- **Your instructions**: Starting at the line that holds "How many shapes are in the top region?", set down each line through the end of the listing, exactly as written and with nothing added.

- **Material supplied**:

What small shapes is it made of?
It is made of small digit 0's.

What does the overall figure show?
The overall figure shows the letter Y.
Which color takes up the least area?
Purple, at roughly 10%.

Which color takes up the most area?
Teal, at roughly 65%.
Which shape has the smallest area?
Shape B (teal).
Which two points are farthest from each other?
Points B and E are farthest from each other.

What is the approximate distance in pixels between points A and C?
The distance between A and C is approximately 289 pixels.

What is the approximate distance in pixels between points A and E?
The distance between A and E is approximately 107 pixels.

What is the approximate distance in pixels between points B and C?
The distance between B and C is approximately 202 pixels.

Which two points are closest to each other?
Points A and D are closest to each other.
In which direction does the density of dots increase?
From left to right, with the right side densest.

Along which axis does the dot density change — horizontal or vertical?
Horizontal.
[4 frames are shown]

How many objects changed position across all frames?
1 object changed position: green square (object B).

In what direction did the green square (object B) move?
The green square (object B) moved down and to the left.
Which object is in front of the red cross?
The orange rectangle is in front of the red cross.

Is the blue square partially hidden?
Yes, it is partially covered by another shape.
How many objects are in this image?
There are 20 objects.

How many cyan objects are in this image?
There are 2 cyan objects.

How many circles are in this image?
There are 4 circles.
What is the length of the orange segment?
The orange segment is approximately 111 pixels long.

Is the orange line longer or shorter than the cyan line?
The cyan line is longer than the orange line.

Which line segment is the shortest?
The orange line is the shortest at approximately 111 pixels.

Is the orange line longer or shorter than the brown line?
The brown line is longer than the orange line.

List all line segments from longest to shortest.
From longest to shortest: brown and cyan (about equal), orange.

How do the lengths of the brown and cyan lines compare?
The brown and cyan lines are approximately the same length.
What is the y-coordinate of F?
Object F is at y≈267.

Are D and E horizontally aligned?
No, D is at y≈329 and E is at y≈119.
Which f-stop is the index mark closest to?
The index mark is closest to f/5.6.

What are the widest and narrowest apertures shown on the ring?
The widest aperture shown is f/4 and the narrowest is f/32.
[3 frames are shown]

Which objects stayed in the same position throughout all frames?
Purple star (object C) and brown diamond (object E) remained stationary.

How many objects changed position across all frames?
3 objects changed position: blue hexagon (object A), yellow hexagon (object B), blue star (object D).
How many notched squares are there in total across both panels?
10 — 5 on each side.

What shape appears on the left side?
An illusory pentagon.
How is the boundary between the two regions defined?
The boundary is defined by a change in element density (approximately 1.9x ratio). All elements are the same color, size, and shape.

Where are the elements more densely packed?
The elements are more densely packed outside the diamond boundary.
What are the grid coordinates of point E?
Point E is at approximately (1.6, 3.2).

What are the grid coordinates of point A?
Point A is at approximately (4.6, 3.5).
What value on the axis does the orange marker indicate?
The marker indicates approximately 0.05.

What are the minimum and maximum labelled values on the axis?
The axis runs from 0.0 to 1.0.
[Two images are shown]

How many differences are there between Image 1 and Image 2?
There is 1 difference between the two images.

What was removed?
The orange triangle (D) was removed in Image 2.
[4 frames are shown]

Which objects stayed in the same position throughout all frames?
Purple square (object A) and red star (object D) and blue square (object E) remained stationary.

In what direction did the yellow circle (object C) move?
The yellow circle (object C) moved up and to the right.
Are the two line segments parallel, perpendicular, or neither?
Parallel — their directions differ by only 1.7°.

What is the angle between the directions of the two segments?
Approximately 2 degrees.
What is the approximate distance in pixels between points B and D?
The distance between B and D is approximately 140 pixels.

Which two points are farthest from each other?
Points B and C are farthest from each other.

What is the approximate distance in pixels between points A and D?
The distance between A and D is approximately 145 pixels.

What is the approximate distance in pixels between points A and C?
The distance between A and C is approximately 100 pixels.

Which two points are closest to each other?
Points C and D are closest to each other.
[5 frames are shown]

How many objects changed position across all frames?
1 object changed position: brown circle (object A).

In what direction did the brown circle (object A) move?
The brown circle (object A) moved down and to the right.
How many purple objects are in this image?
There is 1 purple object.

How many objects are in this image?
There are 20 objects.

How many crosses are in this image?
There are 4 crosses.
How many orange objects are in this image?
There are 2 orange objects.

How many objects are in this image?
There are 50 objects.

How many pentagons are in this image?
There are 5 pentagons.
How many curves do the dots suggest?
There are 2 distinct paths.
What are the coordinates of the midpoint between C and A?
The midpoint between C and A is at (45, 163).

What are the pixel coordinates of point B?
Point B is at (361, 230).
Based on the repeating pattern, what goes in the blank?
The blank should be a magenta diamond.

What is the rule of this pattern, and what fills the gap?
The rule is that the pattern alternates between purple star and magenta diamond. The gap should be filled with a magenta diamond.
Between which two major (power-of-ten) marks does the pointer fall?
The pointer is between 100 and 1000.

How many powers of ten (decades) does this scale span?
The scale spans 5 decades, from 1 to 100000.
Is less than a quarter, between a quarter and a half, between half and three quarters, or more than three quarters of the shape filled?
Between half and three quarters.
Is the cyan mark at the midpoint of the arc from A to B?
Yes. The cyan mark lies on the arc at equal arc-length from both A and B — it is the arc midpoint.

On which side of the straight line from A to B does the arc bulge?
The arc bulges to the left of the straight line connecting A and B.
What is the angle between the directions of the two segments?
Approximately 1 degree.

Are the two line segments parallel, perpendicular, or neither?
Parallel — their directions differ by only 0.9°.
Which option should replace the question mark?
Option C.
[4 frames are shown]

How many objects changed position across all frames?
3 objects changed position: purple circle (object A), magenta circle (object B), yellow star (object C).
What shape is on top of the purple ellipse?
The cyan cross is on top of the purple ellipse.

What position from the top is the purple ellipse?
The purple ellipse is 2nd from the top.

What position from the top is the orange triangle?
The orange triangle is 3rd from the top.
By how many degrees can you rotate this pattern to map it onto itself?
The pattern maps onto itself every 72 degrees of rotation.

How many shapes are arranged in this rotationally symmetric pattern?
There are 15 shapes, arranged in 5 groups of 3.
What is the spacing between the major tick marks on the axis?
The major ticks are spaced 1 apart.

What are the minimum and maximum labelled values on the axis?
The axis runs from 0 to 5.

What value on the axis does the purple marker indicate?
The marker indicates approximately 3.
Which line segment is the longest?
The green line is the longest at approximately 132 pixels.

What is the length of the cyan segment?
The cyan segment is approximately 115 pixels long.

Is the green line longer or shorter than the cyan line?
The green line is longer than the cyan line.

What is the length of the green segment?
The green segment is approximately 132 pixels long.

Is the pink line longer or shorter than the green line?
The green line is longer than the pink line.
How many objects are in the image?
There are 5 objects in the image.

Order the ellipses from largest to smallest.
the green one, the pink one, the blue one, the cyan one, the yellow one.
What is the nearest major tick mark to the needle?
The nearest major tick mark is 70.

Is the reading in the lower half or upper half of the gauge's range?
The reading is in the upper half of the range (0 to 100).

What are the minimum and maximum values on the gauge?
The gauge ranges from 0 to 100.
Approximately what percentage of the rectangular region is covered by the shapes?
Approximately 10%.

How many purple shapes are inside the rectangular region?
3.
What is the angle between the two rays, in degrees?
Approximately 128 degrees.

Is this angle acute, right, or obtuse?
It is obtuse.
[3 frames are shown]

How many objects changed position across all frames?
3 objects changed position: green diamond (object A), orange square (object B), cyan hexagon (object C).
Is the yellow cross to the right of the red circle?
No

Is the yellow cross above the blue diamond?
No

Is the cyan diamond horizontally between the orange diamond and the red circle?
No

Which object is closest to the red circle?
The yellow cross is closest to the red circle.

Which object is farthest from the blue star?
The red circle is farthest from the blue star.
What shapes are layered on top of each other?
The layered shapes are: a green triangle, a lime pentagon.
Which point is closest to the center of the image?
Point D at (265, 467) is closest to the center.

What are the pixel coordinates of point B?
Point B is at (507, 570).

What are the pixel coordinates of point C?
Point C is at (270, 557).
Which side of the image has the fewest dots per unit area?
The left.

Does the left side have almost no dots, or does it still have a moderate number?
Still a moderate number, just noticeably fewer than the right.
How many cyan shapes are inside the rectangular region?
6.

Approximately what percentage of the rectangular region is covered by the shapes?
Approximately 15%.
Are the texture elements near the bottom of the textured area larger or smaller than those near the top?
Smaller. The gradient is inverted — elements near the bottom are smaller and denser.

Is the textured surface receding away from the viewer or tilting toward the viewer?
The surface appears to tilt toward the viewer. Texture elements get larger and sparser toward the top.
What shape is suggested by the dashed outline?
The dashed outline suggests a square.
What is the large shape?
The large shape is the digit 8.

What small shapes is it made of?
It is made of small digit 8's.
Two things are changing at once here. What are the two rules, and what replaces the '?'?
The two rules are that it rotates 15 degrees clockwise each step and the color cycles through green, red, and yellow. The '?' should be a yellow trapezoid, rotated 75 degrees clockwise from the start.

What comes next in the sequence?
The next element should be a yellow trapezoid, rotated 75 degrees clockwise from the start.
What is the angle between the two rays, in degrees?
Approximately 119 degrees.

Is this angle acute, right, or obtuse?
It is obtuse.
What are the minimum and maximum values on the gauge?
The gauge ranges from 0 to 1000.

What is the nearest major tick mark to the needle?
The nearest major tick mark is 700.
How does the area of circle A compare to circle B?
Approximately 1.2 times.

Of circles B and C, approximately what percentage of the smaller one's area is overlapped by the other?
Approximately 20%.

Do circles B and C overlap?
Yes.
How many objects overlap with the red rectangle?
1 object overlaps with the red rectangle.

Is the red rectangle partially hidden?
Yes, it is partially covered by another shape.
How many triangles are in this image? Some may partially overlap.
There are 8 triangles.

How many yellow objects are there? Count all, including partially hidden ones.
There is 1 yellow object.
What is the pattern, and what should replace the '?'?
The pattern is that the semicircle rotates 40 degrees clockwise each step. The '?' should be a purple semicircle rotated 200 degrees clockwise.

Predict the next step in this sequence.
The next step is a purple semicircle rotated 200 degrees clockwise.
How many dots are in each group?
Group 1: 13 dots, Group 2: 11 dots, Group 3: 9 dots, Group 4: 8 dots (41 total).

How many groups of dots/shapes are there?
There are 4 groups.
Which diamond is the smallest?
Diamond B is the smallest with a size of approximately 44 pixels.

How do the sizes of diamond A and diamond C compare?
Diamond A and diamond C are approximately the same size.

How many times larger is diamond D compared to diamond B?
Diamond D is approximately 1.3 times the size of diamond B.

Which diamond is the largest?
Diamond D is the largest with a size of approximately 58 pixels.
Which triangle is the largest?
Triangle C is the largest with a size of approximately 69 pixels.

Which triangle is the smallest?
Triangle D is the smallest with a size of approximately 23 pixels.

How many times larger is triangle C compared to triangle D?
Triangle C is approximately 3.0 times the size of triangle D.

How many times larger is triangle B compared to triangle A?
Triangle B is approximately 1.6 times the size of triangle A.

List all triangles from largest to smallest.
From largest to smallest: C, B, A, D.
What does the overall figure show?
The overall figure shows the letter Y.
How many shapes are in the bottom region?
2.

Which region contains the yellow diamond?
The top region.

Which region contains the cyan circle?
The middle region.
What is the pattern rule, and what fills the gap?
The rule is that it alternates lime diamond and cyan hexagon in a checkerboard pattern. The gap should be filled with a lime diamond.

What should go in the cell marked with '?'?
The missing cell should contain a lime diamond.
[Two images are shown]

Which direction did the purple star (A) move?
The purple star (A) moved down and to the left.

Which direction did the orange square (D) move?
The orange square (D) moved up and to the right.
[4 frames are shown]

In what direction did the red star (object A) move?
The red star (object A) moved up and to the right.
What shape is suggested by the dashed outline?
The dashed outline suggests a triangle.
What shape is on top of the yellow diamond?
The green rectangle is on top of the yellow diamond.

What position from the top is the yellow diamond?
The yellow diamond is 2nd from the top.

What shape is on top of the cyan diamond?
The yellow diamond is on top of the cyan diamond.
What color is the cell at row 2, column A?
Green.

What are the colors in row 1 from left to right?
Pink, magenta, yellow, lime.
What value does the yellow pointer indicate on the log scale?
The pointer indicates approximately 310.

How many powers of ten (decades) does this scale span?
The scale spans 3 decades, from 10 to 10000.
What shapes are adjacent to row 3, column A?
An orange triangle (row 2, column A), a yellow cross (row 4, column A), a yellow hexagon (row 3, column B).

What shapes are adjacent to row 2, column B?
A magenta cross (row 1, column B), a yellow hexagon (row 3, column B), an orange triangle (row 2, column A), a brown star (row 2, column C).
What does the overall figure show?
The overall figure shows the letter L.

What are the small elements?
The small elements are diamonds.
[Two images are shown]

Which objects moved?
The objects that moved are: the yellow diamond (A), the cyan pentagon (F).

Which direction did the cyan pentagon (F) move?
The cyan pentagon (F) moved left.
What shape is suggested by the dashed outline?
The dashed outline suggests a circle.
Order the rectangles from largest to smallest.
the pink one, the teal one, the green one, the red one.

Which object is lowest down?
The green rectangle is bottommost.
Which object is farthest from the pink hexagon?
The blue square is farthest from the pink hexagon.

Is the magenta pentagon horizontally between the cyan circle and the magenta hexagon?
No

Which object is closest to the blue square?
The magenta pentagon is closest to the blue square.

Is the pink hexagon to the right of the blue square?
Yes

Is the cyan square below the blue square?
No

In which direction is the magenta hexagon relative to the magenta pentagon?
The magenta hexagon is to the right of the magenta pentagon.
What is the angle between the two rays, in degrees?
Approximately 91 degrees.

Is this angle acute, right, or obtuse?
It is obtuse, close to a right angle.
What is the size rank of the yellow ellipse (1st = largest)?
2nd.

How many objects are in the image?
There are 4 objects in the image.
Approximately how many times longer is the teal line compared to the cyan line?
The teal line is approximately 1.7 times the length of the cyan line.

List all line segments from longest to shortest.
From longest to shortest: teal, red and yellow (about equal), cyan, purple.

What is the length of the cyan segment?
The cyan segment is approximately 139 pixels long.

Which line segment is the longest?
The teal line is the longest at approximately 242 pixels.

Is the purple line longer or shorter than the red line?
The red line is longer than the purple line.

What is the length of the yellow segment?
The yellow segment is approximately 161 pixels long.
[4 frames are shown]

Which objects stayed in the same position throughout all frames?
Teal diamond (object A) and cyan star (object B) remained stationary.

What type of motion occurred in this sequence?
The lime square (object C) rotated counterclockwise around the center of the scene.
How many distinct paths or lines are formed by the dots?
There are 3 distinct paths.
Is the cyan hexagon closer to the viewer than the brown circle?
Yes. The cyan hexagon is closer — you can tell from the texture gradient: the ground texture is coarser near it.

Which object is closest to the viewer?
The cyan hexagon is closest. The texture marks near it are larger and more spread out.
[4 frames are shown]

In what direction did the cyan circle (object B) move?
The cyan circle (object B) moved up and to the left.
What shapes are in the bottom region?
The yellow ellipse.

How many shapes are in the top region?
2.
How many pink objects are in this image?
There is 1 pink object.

- **Task solution**:
How many shapes are in the top region?
2.
How many pink objects are in this image?
There is 1 pink object.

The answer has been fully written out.